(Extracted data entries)

========================================

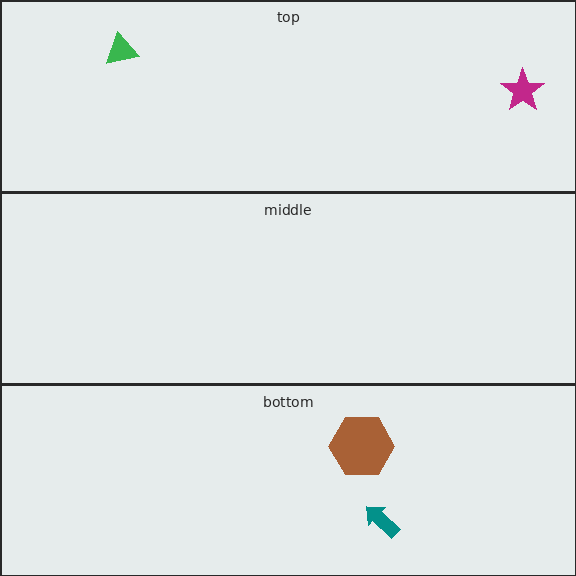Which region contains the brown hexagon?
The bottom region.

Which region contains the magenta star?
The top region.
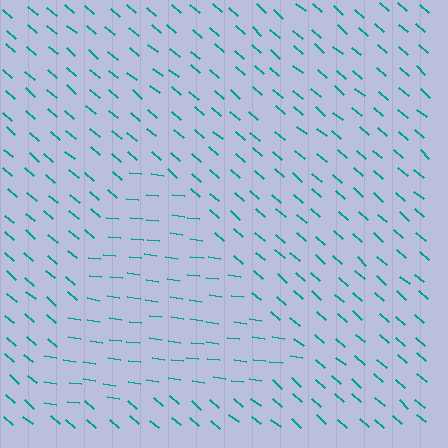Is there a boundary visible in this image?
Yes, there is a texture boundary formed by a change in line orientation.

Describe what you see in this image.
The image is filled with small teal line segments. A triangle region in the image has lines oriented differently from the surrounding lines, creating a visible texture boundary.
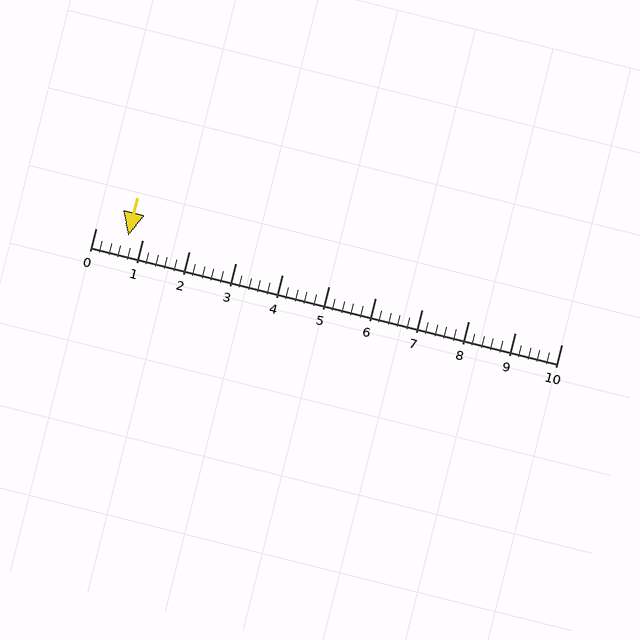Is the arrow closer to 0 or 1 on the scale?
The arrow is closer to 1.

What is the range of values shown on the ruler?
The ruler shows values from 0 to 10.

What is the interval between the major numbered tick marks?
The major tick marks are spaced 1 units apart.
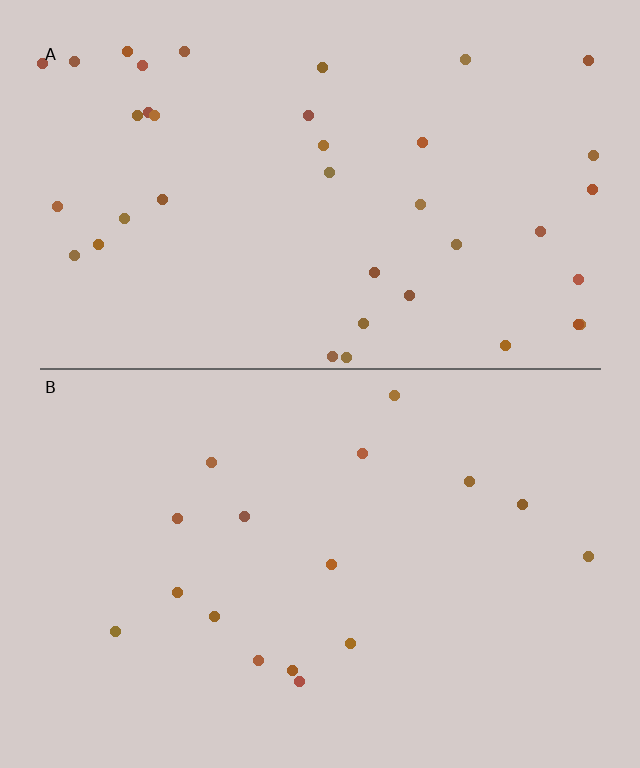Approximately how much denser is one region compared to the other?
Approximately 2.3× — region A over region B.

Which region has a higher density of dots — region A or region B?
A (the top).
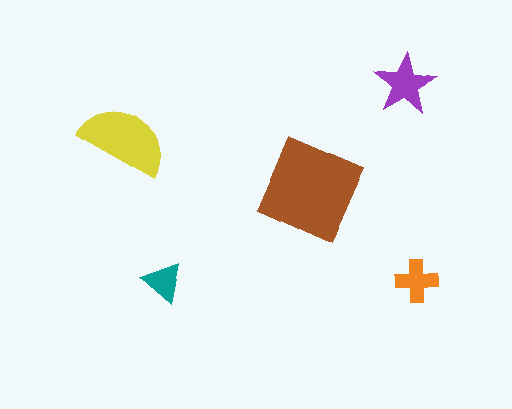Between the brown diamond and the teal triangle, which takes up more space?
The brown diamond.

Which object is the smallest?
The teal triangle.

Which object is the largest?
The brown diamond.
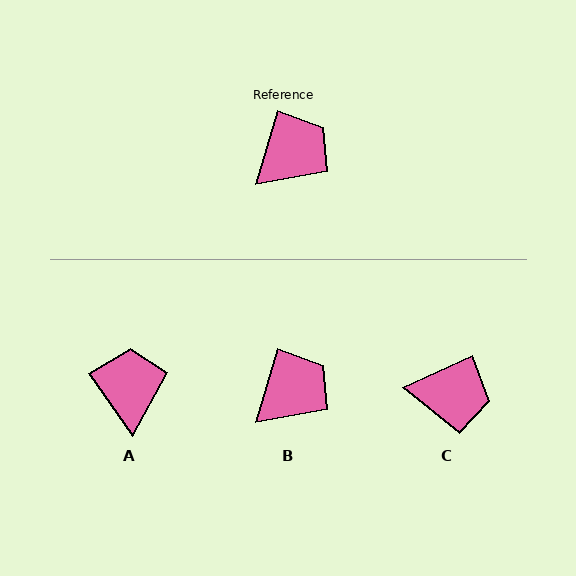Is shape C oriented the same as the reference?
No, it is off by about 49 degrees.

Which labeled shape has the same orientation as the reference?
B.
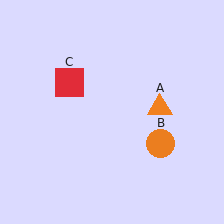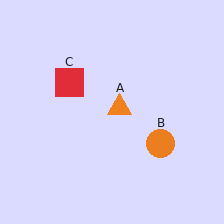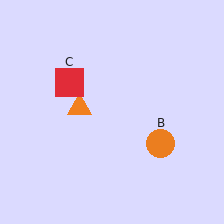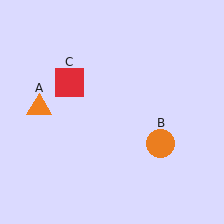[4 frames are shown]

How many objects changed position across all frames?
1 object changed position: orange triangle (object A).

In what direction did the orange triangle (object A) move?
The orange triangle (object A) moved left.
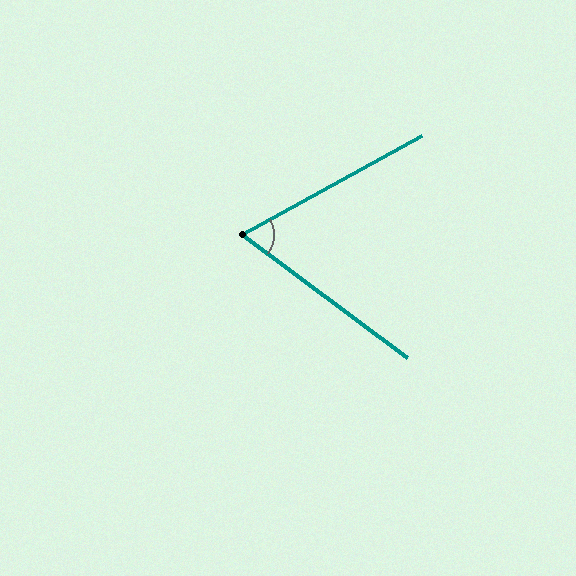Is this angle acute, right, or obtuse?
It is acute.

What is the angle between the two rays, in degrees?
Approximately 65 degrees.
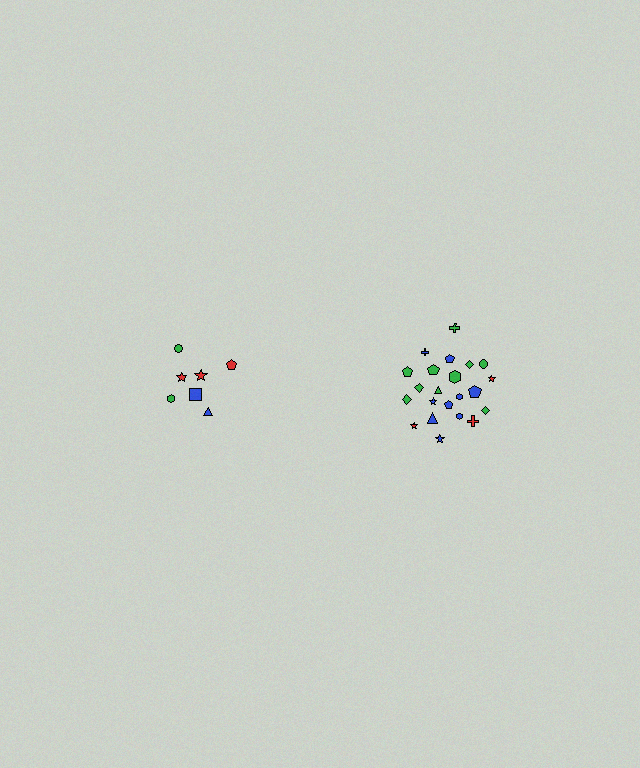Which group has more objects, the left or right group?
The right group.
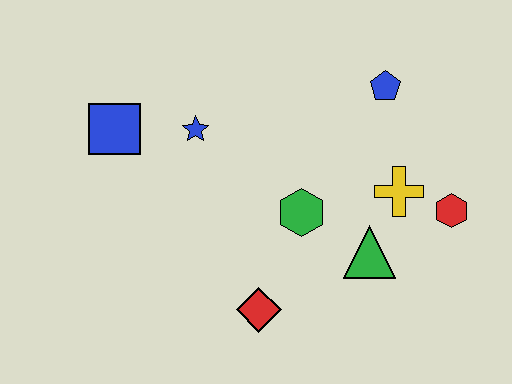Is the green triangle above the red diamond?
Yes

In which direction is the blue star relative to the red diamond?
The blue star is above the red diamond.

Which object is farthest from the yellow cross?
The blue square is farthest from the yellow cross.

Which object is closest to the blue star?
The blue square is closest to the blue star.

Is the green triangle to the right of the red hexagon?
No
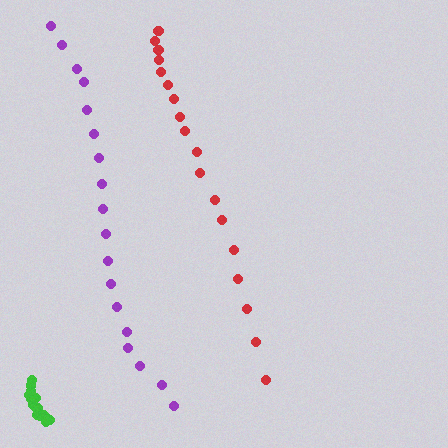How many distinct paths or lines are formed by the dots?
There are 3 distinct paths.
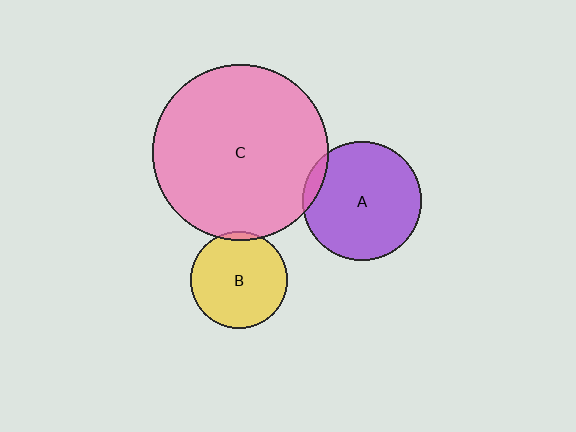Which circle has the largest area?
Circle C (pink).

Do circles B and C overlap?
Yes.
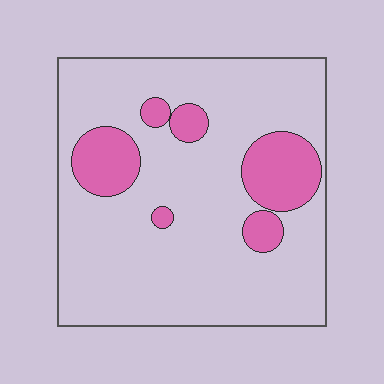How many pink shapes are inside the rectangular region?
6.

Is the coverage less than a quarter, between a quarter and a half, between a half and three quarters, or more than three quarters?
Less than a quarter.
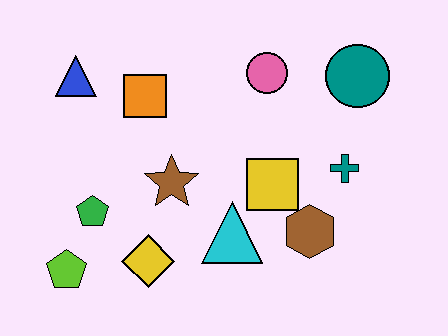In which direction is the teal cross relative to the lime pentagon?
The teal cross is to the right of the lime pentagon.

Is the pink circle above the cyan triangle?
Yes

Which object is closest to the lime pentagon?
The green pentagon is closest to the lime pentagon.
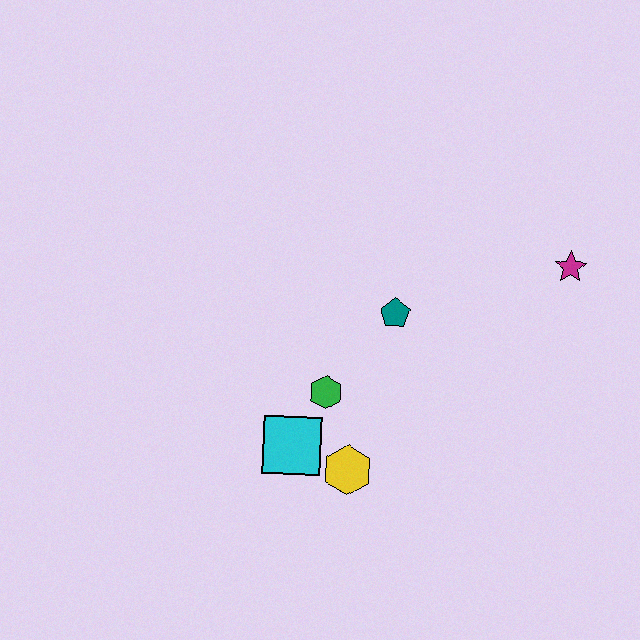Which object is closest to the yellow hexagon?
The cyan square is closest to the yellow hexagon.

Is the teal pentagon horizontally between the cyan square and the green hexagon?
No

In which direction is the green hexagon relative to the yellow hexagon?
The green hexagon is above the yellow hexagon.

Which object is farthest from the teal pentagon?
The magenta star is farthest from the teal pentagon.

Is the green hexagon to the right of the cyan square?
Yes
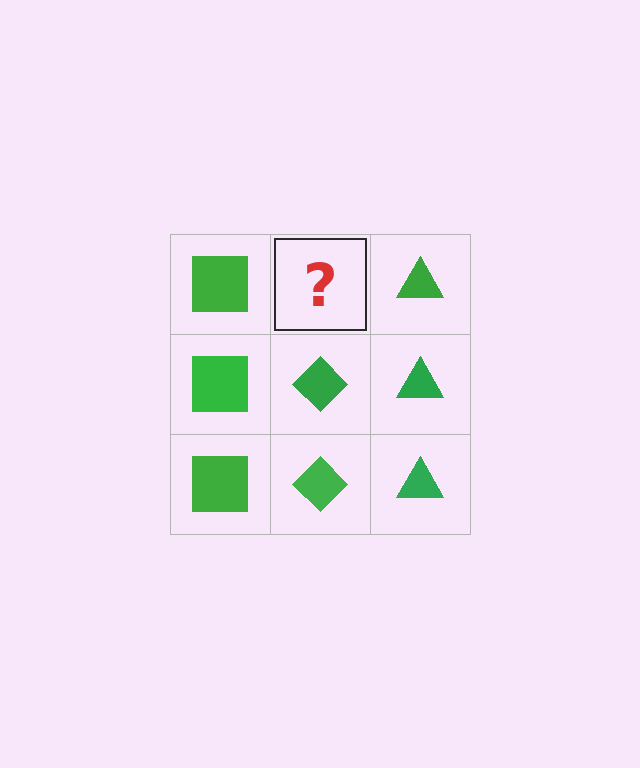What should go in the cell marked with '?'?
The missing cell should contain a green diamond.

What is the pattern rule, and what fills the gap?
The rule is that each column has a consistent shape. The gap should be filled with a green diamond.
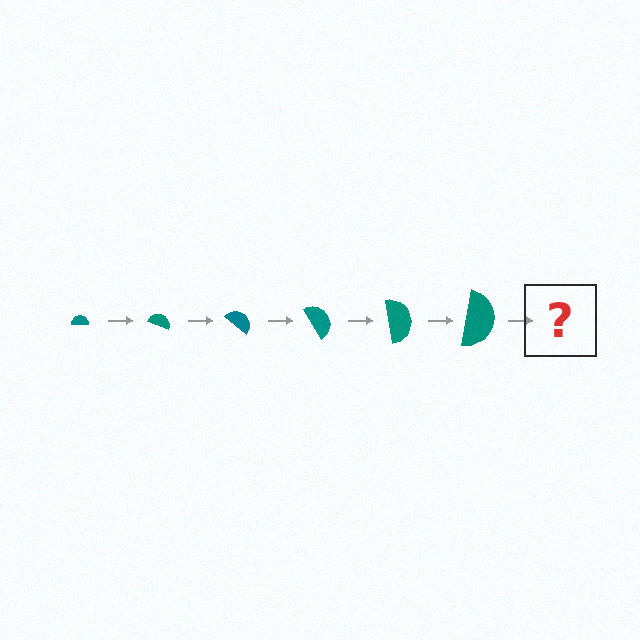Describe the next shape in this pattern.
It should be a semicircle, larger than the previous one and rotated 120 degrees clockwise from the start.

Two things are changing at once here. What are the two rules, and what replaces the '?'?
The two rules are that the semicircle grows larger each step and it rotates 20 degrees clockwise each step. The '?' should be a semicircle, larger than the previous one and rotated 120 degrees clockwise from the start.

========================================

Challenge >> All of the entries above should be duplicated exactly, except for the pictures.

Answer below >>
Which region contains the brown hexagon?
The bottom region.

Which region contains the magenta star?
The top region.
Is there a boundary visible in this image?
Yes, there is a texture boundary formed by a change in line orientation.

Describe what you see in this image.
The image is filled with small teal line segments. A triangle region in the image has lines oriented differently from the surrounding lines, creating a visible texture boundary.
Is the arrow closer to 0 or 1 on the scale?
The arrow is closer to 1.

What is the range of values shown on the ruler?
The ruler shows values from 0 to 10.

What is the interval between the major numbered tick marks?
The major tick marks are spaced 1 units apart.
Approximately how much denser is one region compared to the other?
Approximately 2.3× — region A over region B.

Which region has a higher density of dots — region A or region B?
A (the top).
Between the brown diamond and the teal triangle, which takes up more space?
The brown diamond.

Which object is the smallest?
The teal triangle.

Which object is the largest?
The brown diamond.
Is shape C oriented the same as the reference?
No, it is off by about 49 degrees.

Which labeled shape has the same orientation as the reference?
B.
[4 frames are shown]

How many objects changed position across all frames?
1 object changed position: orange triangle (object A).

In what direction did the orange triangle (object A) move?
The orange triangle (object A) moved left.
Is this angle acute, right, or obtuse?
It is acute.

What is the angle between the two rays, in degrees?
Approximately 65 degrees.
Which group has more objects, the left or right group?
The right group.
Is the green triangle above the red diamond?
Yes

In which direction is the blue star relative to the red diamond?
The blue star is above the red diamond.

Which object is farthest from the yellow cross?
The blue square is farthest from the yellow cross.

Which object is closest to the blue star?
The blue square is closest to the blue star.

Is the green triangle to the right of the red hexagon?
No
How many distinct paths or lines are formed by the dots?
There are 3 distinct paths.
Which circle has the largest area?
Circle C (pink).

Do circles B and C overlap?
Yes.
How many pink shapes are inside the rectangular region?
6.

Is the coverage less than a quarter, between a quarter and a half, between a half and three quarters, or more than three quarters?
Less than a quarter.
In which direction is the teal cross relative to the lime pentagon?
The teal cross is to the right of the lime pentagon.

Is the pink circle above the cyan triangle?
Yes

Which object is closest to the lime pentagon?
The green pentagon is closest to the lime pentagon.
Which object is closest to the yellow hexagon?
The cyan square is closest to the yellow hexagon.

Is the teal pentagon horizontally between the cyan square and the green hexagon?
No

In which direction is the green hexagon relative to the yellow hexagon?
The green hexagon is above the yellow hexagon.

Which object is farthest from the teal pentagon?
The magenta star is farthest from the teal pentagon.

Is the green hexagon to the right of the cyan square?
Yes
What should go in the cell marked with '?'?
The missing cell should contain a green diamond.

What is the pattern rule, and what fills the gap?
The rule is that each column has a consistent shape. The gap should be filled with a green diamond.
Describe the next shape in this pattern.
It should be a semicircle, larger than the previous one and rotated 120 degrees clockwise from the start.

Two things are changing at once here. What are the two rules, and what replaces the '?'?
The two rules are that the semicircle grows larger each step and it rotates 20 degrees clockwise each step. The '?' should be a semicircle, larger than the previous one and rotated 120 degrees clockwise from the start.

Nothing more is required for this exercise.